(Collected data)
--

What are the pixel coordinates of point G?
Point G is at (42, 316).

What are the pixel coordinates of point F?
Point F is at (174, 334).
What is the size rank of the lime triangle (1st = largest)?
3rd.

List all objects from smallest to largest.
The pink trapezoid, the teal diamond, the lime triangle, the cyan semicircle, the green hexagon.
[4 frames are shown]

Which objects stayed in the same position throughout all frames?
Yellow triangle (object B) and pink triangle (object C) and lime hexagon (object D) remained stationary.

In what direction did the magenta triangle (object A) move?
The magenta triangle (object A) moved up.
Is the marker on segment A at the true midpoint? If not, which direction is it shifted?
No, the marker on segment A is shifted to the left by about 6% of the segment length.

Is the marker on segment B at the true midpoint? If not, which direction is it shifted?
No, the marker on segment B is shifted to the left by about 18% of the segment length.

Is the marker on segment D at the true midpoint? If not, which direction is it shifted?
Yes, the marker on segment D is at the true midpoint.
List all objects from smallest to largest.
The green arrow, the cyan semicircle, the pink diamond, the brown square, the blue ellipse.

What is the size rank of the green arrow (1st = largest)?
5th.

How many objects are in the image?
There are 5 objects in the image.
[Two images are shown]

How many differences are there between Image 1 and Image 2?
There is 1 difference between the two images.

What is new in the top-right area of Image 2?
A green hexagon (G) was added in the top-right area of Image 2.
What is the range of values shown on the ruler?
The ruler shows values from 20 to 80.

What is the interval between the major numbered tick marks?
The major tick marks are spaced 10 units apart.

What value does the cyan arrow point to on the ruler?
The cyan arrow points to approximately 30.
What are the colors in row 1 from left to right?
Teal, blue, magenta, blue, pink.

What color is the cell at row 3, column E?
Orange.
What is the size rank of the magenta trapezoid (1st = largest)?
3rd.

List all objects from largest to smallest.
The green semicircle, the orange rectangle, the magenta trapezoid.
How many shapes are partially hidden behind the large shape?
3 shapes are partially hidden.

--

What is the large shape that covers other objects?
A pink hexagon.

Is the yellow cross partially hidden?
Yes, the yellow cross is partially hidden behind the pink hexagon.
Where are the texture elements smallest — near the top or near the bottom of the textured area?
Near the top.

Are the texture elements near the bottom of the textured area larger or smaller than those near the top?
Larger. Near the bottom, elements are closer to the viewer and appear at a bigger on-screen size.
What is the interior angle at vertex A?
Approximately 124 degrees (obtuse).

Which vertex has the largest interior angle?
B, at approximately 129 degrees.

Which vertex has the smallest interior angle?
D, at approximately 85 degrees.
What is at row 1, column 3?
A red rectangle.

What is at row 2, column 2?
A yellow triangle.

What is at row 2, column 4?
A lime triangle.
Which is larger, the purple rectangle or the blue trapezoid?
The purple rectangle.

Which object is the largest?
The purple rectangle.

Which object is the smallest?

--

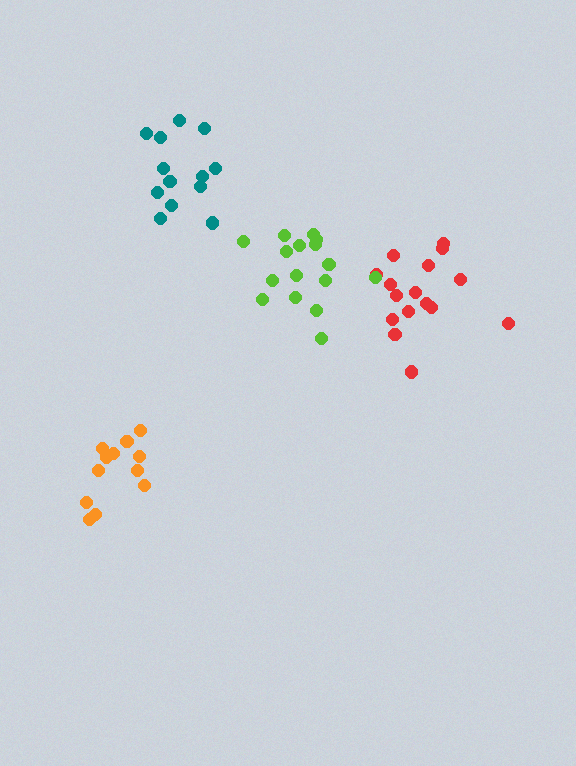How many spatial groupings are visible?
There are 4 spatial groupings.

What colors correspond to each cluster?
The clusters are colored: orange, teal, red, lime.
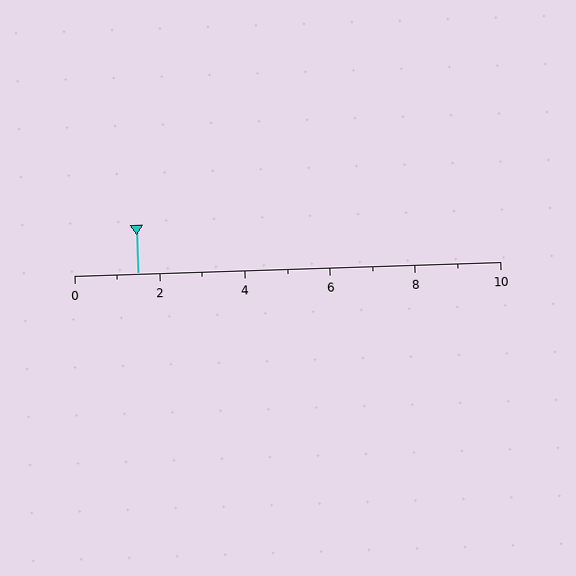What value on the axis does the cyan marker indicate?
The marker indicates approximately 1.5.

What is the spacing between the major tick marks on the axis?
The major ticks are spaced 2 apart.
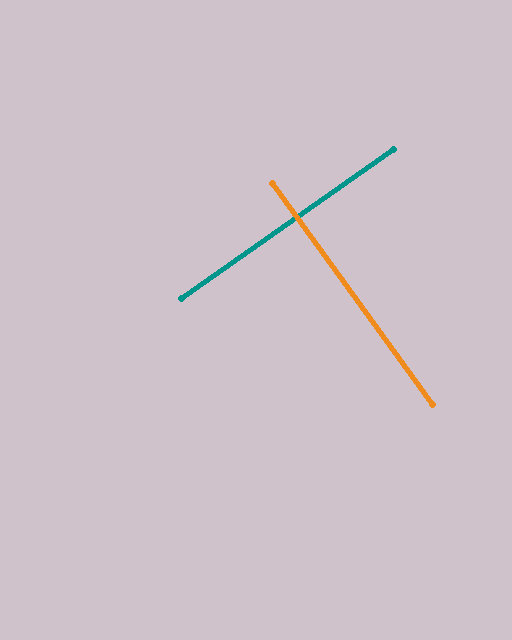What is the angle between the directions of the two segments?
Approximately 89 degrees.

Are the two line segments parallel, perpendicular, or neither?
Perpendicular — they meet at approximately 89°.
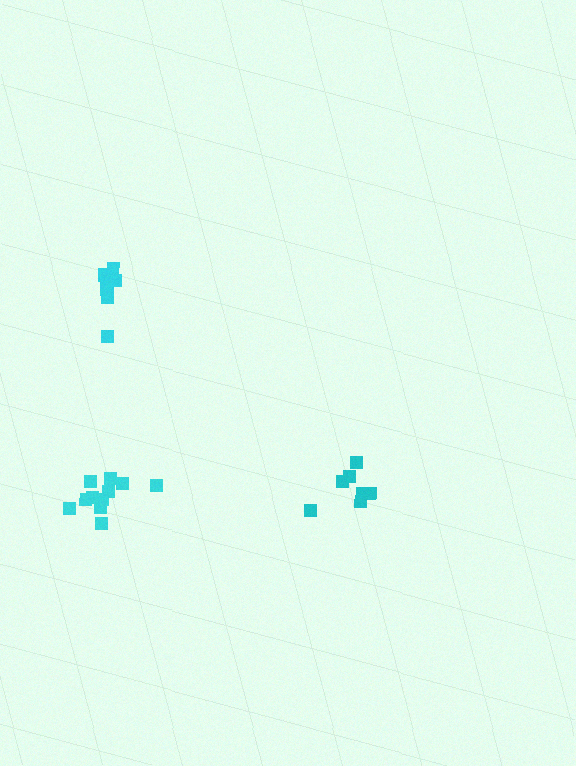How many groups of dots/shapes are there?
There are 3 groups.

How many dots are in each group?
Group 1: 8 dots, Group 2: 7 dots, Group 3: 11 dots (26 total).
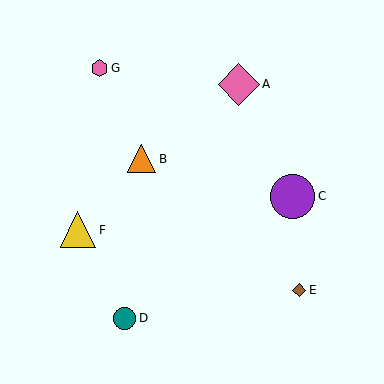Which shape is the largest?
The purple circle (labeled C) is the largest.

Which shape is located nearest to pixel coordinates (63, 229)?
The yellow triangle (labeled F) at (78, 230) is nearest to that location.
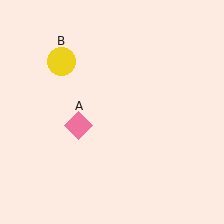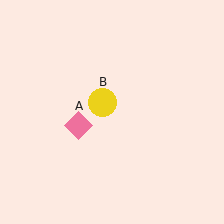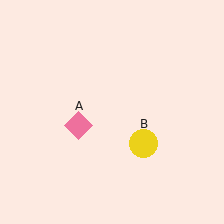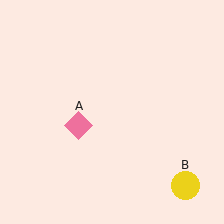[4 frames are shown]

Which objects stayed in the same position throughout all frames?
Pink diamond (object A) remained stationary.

--

Directive » Nothing but the lines from the one with "What is at row 2, column 4?" to the one with "Which object is the smallest?" should be echoed, both of them included, exactly as written.

Correct output »
What is at row 2, column 4?
A lime triangle.
Which is larger, the purple rectangle or the blue trapezoid?
The purple rectangle.

Which object is the largest?
The purple rectangle.

Which object is the smallest?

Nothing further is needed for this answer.